Leave out the images and repeat the listing below without a single change.
** Start GIVEN ENTRIES **
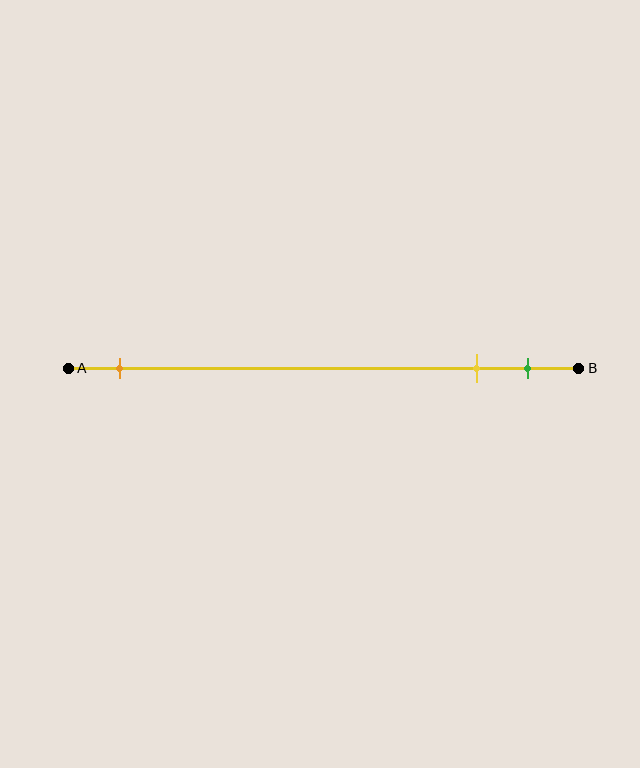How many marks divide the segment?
There are 3 marks dividing the segment.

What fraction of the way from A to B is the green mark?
The green mark is approximately 90% (0.9) of the way from A to B.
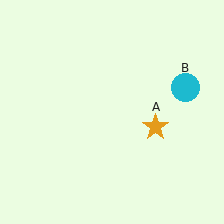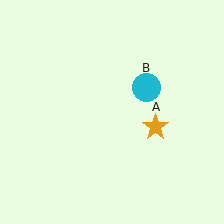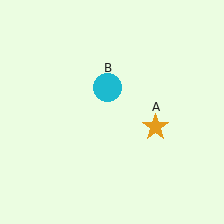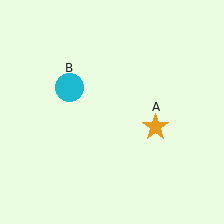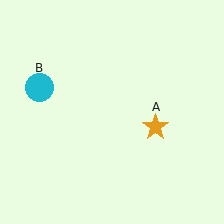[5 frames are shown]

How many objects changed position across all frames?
1 object changed position: cyan circle (object B).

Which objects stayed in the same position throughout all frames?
Orange star (object A) remained stationary.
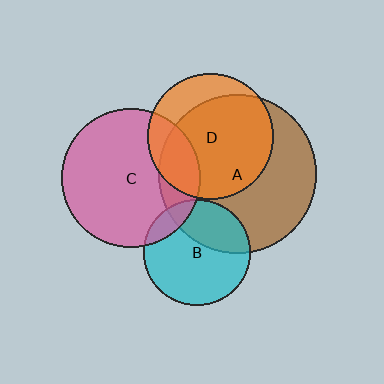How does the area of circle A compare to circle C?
Approximately 1.3 times.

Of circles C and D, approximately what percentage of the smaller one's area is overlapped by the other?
Approximately 25%.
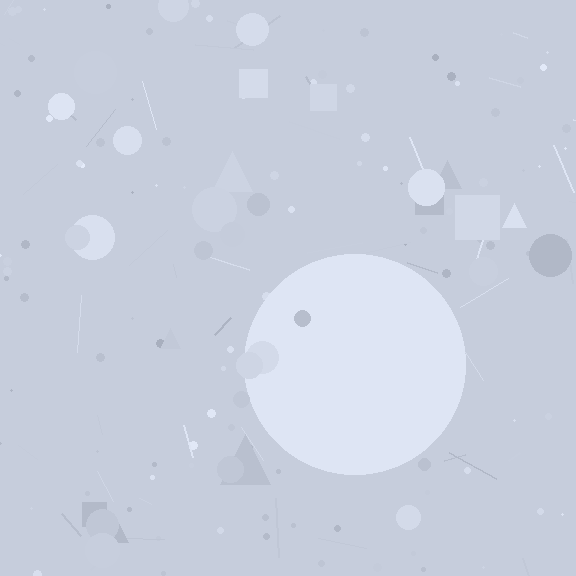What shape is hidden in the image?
A circle is hidden in the image.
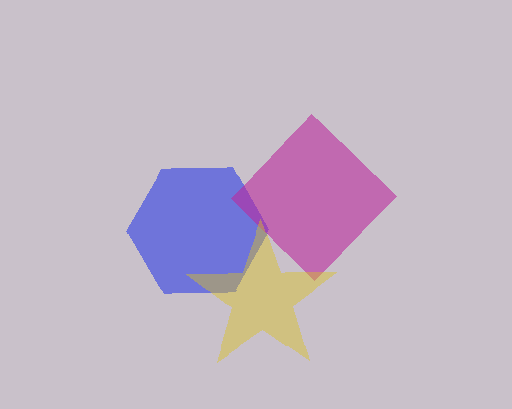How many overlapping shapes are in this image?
There are 3 overlapping shapes in the image.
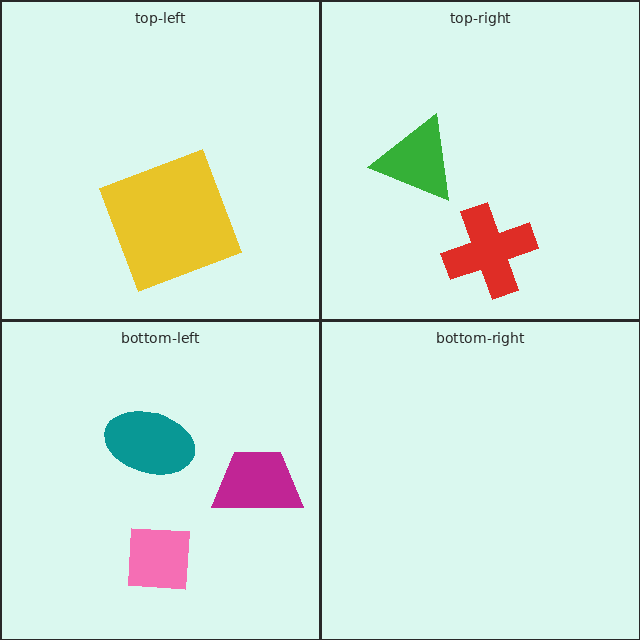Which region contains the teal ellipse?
The bottom-left region.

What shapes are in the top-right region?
The green triangle, the red cross.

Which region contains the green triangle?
The top-right region.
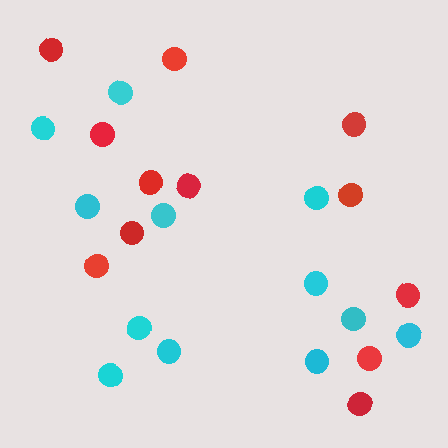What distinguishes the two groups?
There are 2 groups: one group of red circles (12) and one group of cyan circles (12).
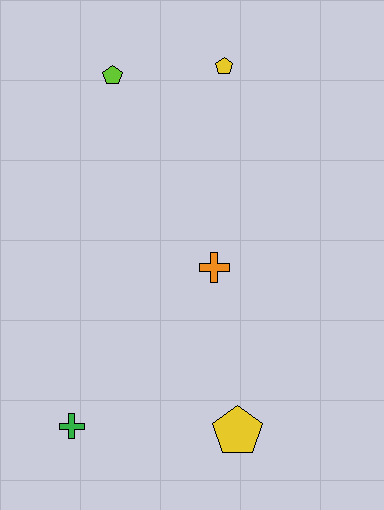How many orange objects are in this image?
There is 1 orange object.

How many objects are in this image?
There are 5 objects.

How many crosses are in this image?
There are 2 crosses.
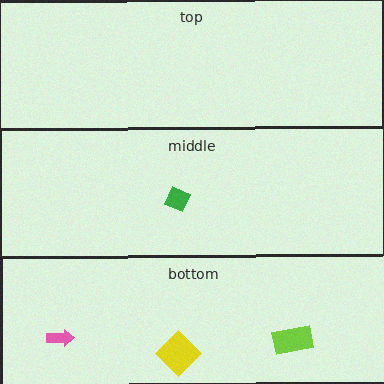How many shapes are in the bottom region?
3.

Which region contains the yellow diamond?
The bottom region.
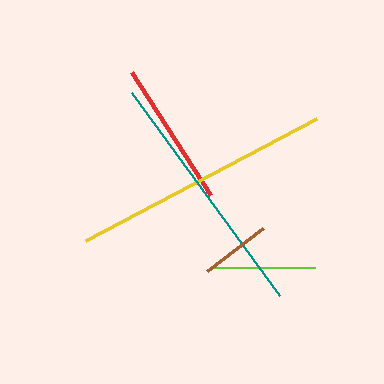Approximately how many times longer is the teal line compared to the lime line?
The teal line is approximately 2.5 times the length of the lime line.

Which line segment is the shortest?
The brown line is the shortest at approximately 71 pixels.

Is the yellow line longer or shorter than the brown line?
The yellow line is longer than the brown line.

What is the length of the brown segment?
The brown segment is approximately 71 pixels long.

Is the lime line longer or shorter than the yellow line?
The yellow line is longer than the lime line.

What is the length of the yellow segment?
The yellow segment is approximately 261 pixels long.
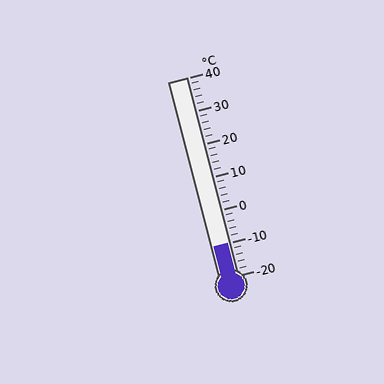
** End GIVEN ENTRIES **
**SOLUTION BELOW:**
How many marks divide the segment?
There are 3 marks dividing the segment.

What fraction of the way from A to B is the green mark?
The green mark is approximately 90% (0.9) of the way from A to B.
[5 frames are shown]

How many objects changed position across all frames?
1 object changed position: cyan circle (object B).

Which objects stayed in the same position throughout all frames?
Orange star (object A) remained stationary.
How does the area of circle A compare to circle C?
Approximately 1.3 times.

Of circles C and D, approximately what percentage of the smaller one's area is overlapped by the other?
Approximately 25%.
What shape is hidden in the image?
A circle is hidden in the image.
How many overlapping shapes are in this image?
There are 3 overlapping shapes in the image.
Which region contains the teal ellipse?
The bottom-left region.

What shapes are in the top-right region?
The green triangle, the red cross.

Which region contains the green triangle?
The top-right region.
What distinguishes the two groups?
There are 2 groups: one group of red circles (12) and one group of cyan circles (12).
How many orange objects are in this image?
There is 1 orange object.

How many objects are in this image?
There are 5 objects.

How many crosses are in this image?
There are 2 crosses.
How many shapes are in the bottom region?
3.

Which region contains the yellow diamond?
The bottom region.
Approximately how many times longer is the teal line compared to the lime line?
The teal line is approximately 2.5 times the length of the lime line.

Which line segment is the shortest?
The brown line is the shortest at approximately 71 pixels.

Is the yellow line longer or shorter than the brown line?
The yellow line is longer than the brown line.

What is the length of the brown segment?
The brown segment is approximately 71 pixels long.

Is the lime line longer or shorter than the yellow line?
The yellow line is longer than the lime line.

What is the length of the yellow segment?
The yellow segment is approximately 261 pixels long.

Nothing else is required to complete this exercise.